● **WHAT TO WORK ON**:
Everything from the line containing "Are the marks" through the line containing "[Two images are shown]" must be written out exactly, and nothing more; leave any pictures out.

● **SUPPLIED RECORDS**:
*-*-*
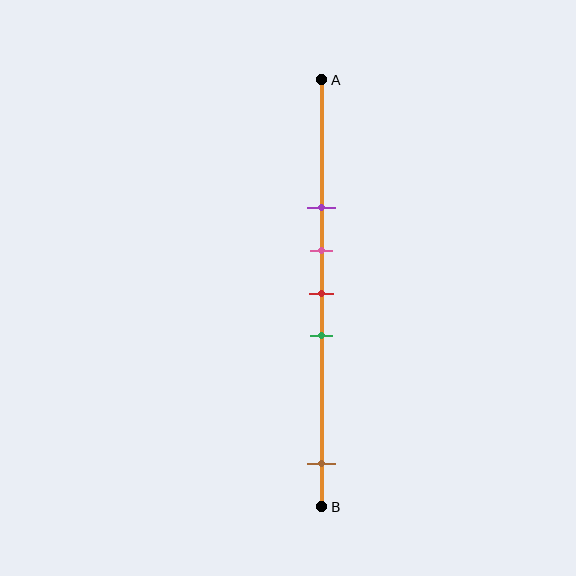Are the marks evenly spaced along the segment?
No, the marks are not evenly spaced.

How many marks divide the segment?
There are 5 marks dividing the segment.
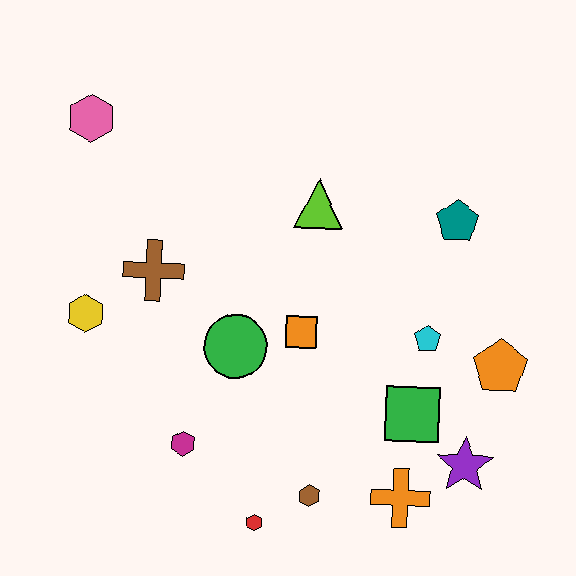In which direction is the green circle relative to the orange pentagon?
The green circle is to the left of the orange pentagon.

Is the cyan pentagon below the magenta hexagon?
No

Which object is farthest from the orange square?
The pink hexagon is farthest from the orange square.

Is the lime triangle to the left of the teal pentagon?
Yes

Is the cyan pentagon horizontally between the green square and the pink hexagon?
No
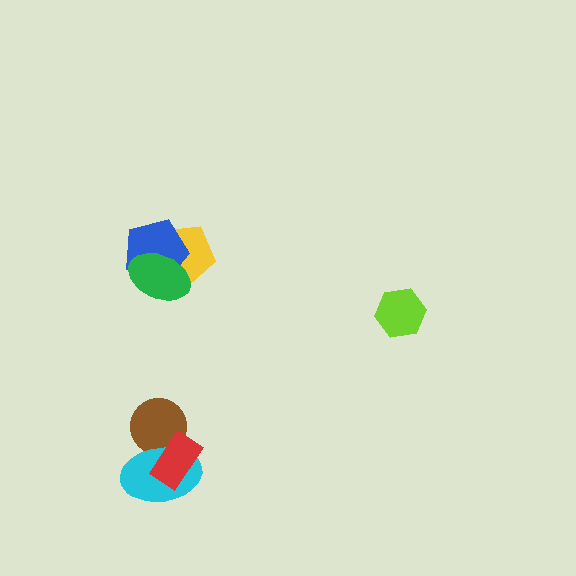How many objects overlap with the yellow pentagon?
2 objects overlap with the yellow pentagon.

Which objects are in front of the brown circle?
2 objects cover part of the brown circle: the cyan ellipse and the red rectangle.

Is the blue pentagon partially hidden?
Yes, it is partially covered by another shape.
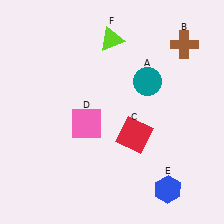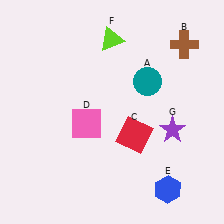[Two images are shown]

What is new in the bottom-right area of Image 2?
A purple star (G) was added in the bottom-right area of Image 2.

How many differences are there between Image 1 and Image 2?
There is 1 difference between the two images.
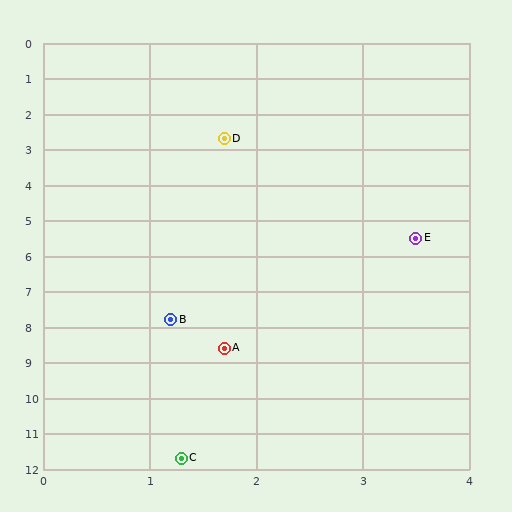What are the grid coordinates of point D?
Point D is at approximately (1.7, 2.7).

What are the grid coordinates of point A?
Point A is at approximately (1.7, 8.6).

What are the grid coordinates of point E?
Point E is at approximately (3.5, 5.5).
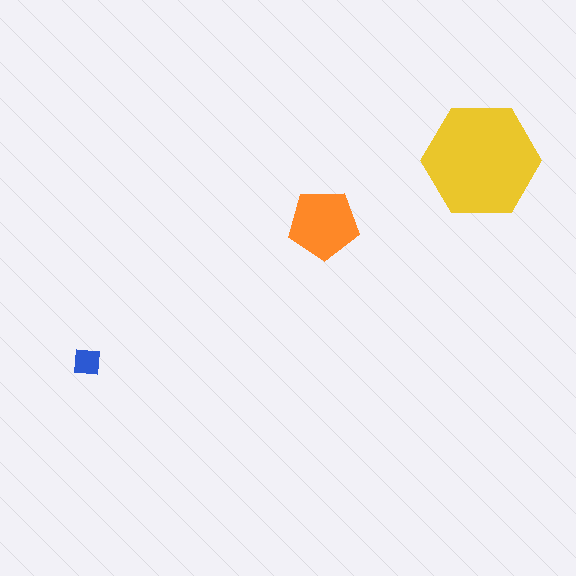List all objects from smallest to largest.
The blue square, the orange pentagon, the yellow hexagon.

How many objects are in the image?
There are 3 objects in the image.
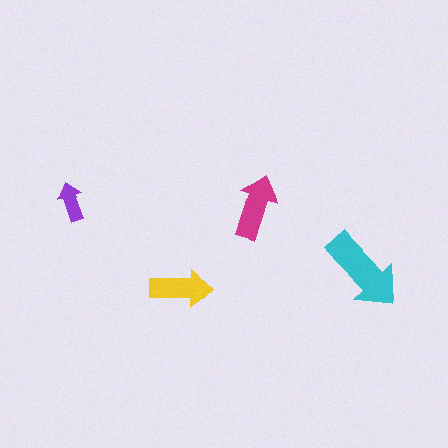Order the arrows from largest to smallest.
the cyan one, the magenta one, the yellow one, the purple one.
*-*-*
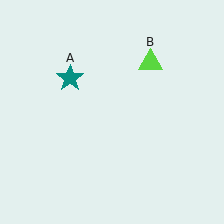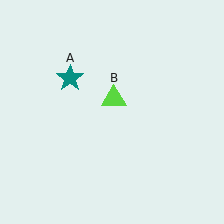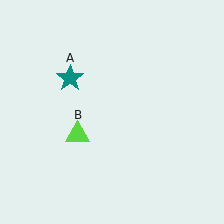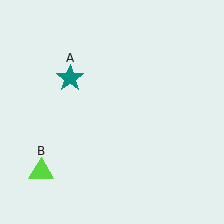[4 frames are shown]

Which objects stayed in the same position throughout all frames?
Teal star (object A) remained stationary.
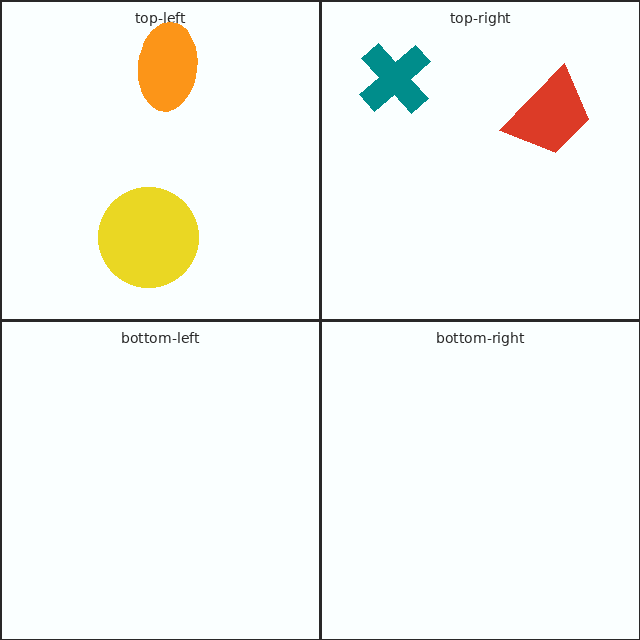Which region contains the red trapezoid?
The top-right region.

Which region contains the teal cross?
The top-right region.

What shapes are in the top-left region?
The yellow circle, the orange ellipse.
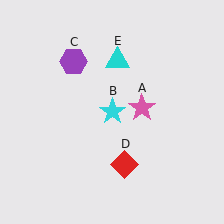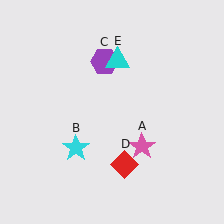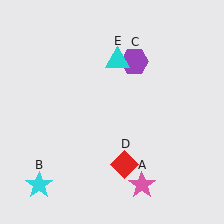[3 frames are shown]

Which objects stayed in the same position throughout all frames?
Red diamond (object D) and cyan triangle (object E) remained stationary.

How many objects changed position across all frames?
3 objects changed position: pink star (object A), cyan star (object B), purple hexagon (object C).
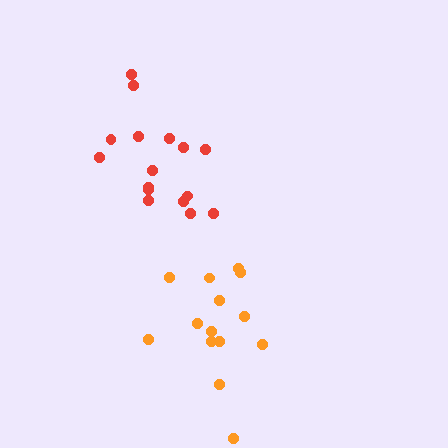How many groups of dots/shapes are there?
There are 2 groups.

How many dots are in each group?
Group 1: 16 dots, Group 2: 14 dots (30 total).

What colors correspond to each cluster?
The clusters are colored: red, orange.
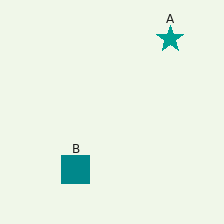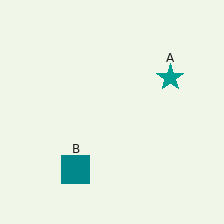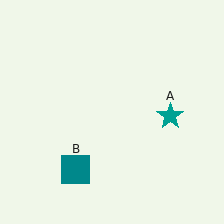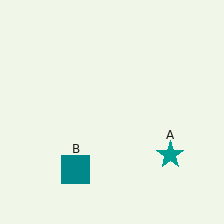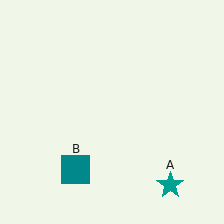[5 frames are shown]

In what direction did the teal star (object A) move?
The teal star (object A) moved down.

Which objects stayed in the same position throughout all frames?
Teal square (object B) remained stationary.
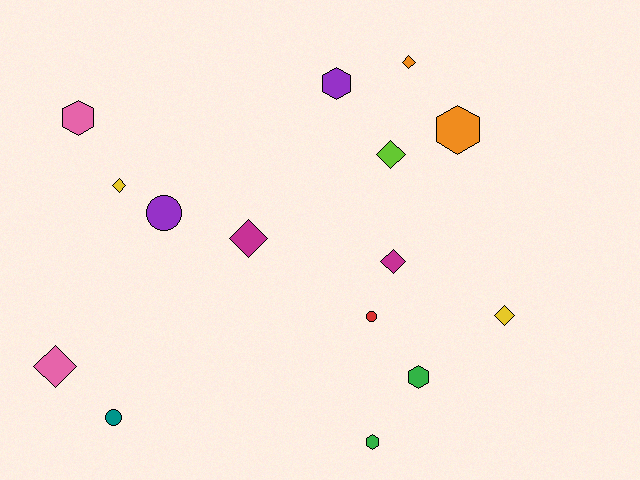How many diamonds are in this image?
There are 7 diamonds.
*-*-*
● **ANSWER IN FULL**:
Are the marks evenly spaced along the segment?
No, the marks are not evenly spaced.

How many marks divide the segment?
There are 5 marks dividing the segment.
In which direction is the green circle relative to the orange pentagon?
The green circle is to the left of the orange pentagon.

Is the cyan pentagon below the magenta hexagon?
No

Which object is farthest from the orange square?
The pink hexagon is farthest from the orange square.

Is the lime triangle to the left of the teal pentagon?
Yes

Is the cyan pentagon horizontally between the green square and the pink hexagon?
No
How many objects overlap with the yellow pentagon?
2 objects overlap with the yellow pentagon.

Which objects are in front of the brown circle?
2 objects cover part of the brown circle: the cyan ellipse and the red rectangle.

Is the blue pentagon partially hidden?
Yes, it is partially covered by another shape.
[Two images are shown]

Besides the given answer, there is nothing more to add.